■ **Do this**
All lines from the one containing "Are E and F horizontally aligned?" through the last line of the listing below are to be copied exactly. Exclude the pictures.

───

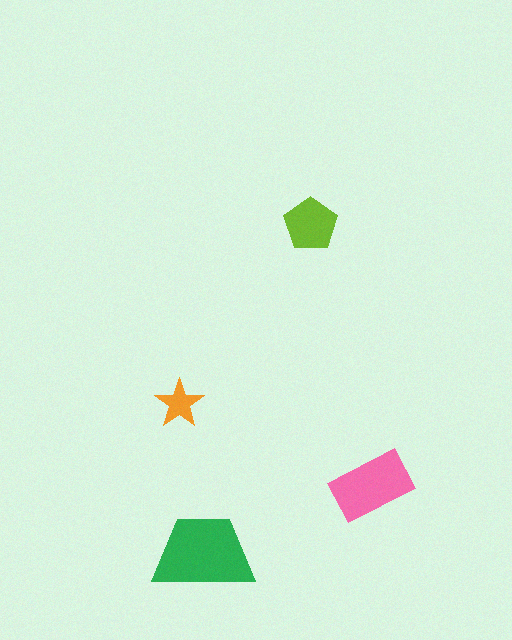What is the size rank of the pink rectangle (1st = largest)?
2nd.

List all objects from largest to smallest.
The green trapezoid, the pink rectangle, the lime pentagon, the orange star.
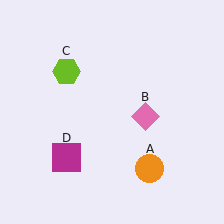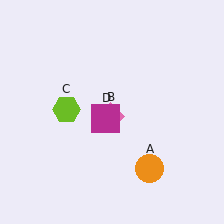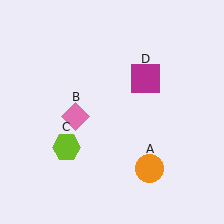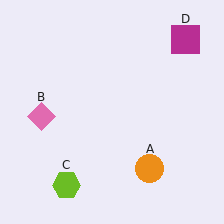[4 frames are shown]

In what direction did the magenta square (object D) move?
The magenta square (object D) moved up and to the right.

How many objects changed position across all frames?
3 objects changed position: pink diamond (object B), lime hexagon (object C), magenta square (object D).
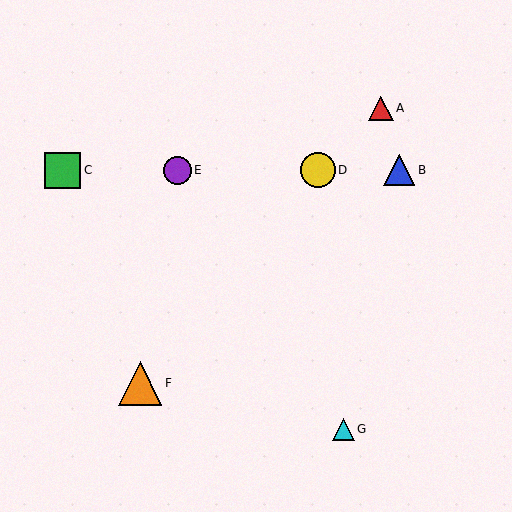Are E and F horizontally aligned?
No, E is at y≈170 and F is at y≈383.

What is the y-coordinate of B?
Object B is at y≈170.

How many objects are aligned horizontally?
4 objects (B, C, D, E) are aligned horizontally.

───

■ **Task solution**
Are E and F horizontally aligned?
No, E is at y≈170 and F is at y≈383.

What is the y-coordinate of B?
Object B is at y≈170.

How many objects are aligned horizontally?
4 objects (B, C, D, E) are aligned horizontally.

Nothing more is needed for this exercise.